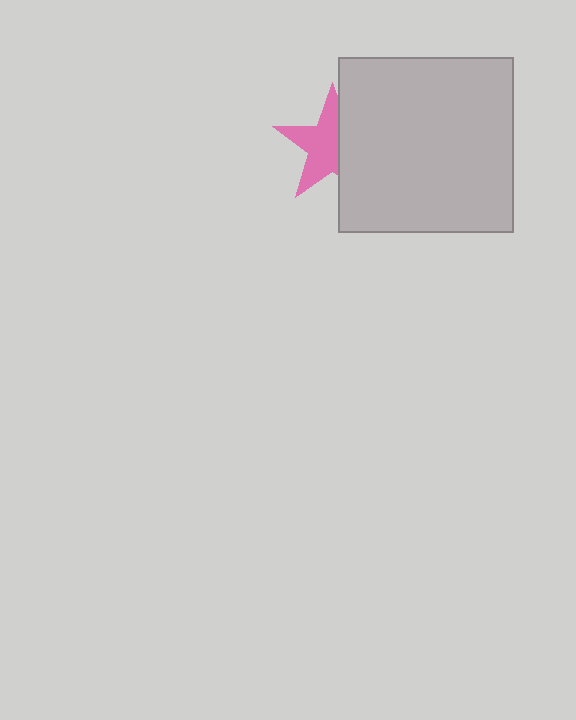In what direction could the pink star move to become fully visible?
The pink star could move left. That would shift it out from behind the light gray square entirely.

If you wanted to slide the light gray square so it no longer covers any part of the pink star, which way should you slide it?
Slide it right — that is the most direct way to separate the two shapes.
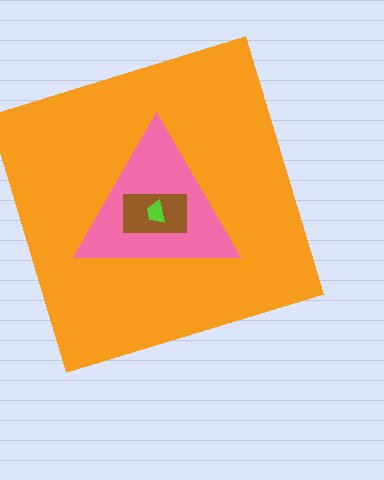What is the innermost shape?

══════════

Aim: Return the records exactly. Don't carry the pictures over.

Answer to the problem:
In what direction could the pink star move to become fully visible?
The pink star could move left. That would shift it out from behind the light gray square entirely.

If you wanted to slide the light gray square so it no longer covers any part of the pink star, which way should you slide it?
Slide it right — that is the most direct way to separate the two shapes.
What is the innermost shape?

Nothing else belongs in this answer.